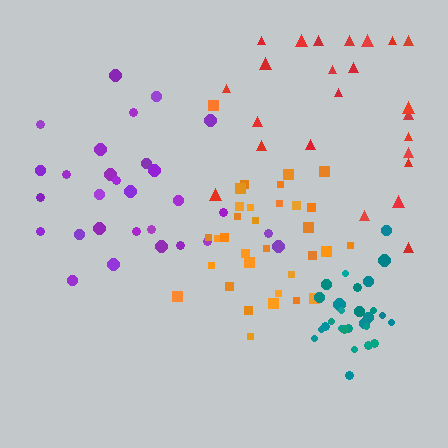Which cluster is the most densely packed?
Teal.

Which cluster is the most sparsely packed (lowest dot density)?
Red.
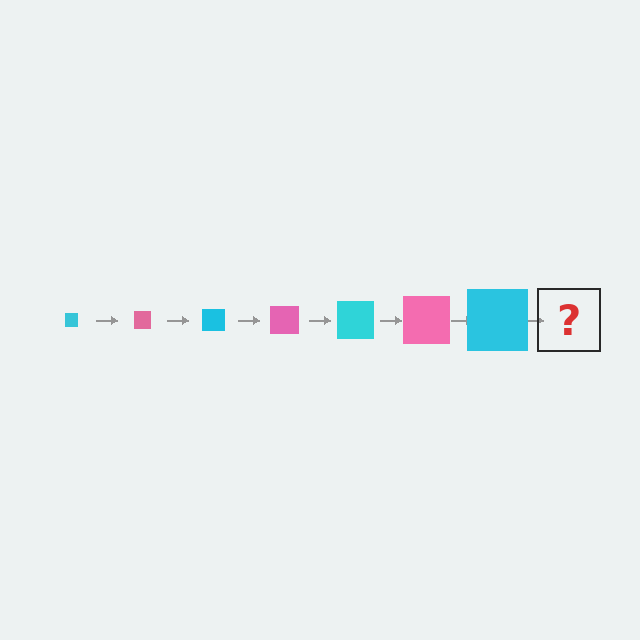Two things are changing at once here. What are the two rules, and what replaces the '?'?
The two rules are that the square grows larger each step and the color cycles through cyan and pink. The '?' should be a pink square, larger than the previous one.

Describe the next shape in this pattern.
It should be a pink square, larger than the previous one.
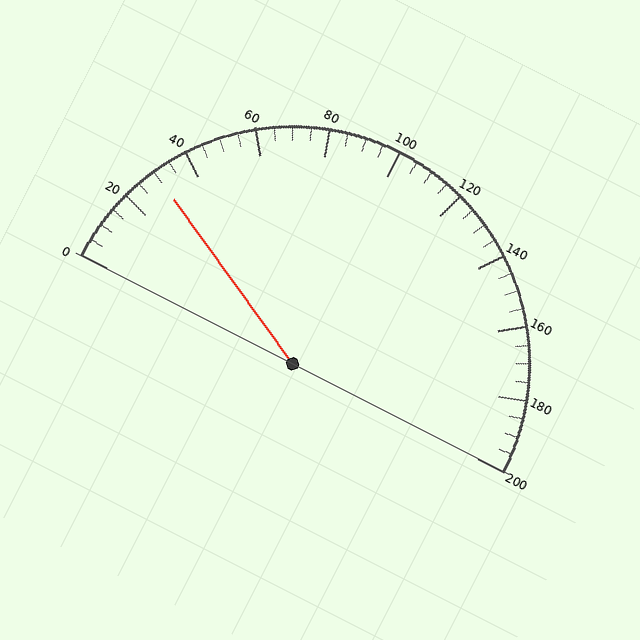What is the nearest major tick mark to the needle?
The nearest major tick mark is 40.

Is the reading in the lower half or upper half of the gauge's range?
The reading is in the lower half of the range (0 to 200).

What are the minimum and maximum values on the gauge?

◆ ◆ ◆ ◆ ◆

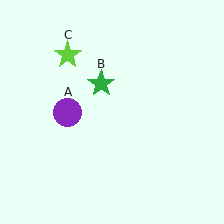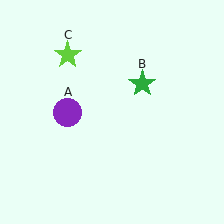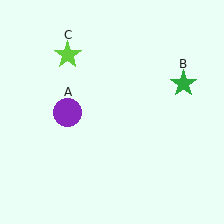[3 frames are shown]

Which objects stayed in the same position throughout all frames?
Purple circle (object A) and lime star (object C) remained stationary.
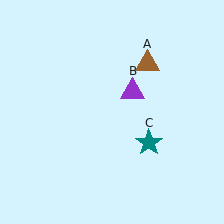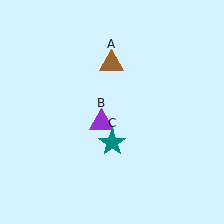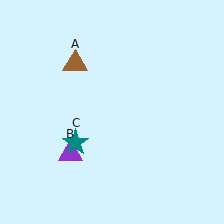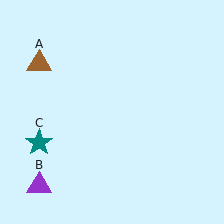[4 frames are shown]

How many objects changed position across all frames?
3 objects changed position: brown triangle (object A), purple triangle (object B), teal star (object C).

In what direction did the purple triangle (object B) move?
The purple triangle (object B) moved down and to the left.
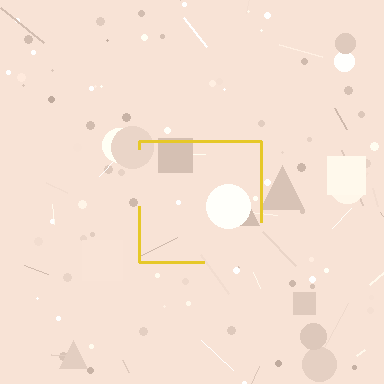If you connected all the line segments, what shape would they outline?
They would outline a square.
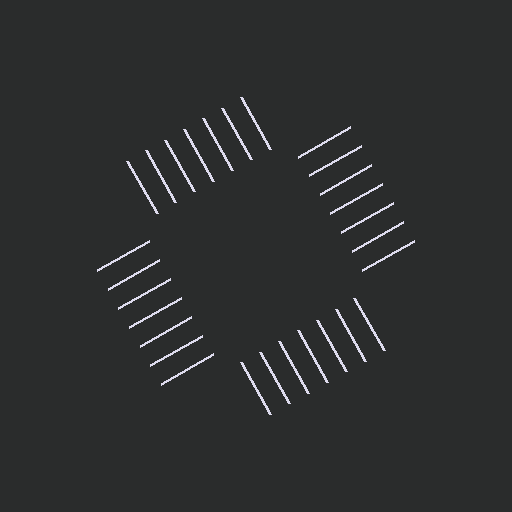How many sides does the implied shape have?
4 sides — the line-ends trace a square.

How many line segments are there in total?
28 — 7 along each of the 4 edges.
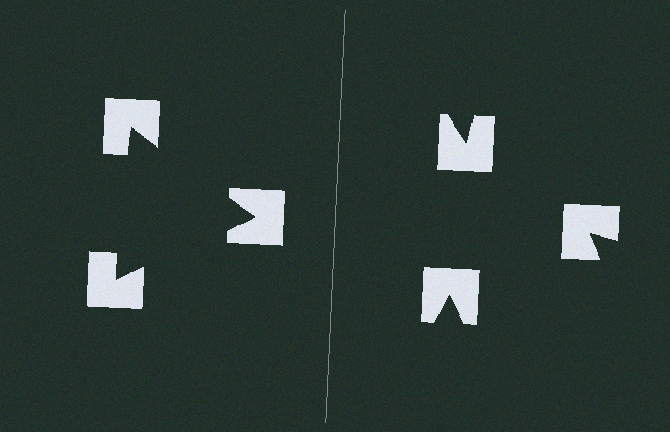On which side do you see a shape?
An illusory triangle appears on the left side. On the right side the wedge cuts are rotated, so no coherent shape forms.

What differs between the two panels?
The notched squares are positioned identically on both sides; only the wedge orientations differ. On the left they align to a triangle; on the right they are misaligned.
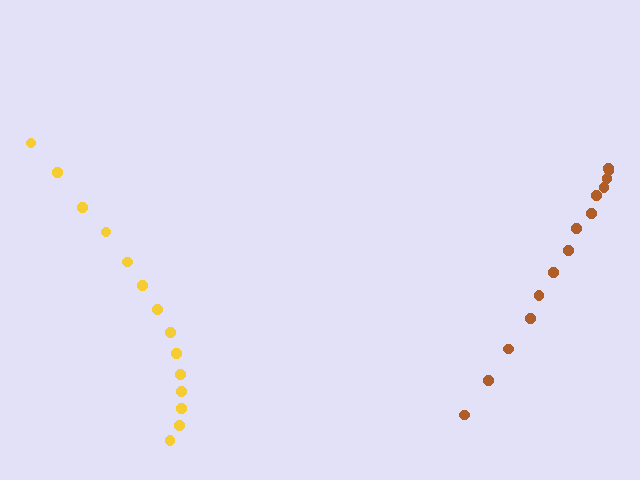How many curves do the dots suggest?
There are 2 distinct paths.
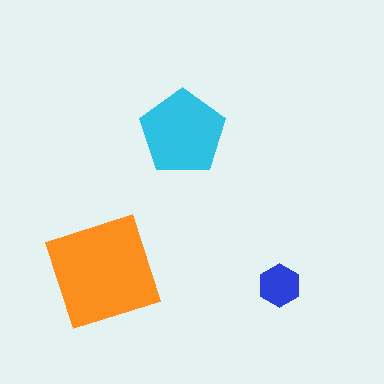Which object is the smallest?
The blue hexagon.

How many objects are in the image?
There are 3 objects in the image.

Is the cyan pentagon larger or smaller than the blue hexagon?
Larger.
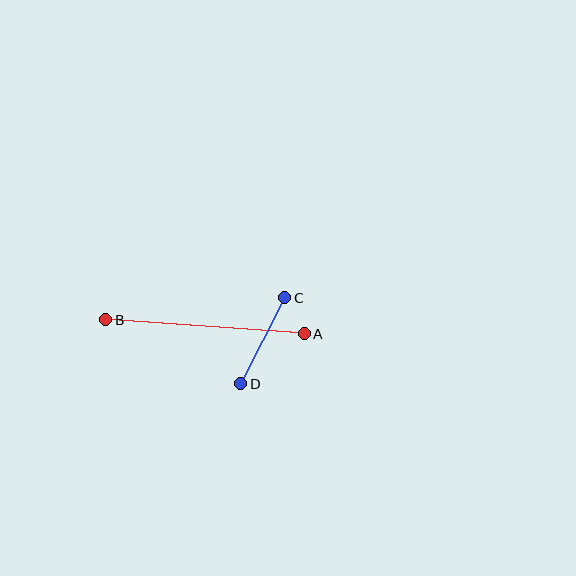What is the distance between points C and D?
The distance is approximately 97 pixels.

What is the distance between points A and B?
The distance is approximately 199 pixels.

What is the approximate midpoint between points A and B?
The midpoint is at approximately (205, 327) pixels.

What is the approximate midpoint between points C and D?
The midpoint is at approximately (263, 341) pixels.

◆ ◆ ◆ ◆ ◆

Only the lines from the one containing "Which cluster is the most densely packed?" down to the one containing "What are the minimum" should be copied, exactly and with both ends kept. Drop the pictures.

__RESULT OF THIS TASK__:
Which cluster is the most densely packed?
Teal.

Which cluster is the most sparsely packed (lowest dot density)?
Red.
Two things are changing at once here. What are the two rules, and what replaces the '?'?
The two rules are that the square grows larger each step and the color cycles through cyan and pink. The '?' should be a pink square, larger than the previous one.

Describe the next shape in this pattern.
It should be a pink square, larger than the previous one.
What is the nearest major tick mark to the needle?
The nearest major tick mark is 40.

Is the reading in the lower half or upper half of the gauge's range?
The reading is in the lower half of the range (0 to 200).

What are the minimum and maximum values on the gauge?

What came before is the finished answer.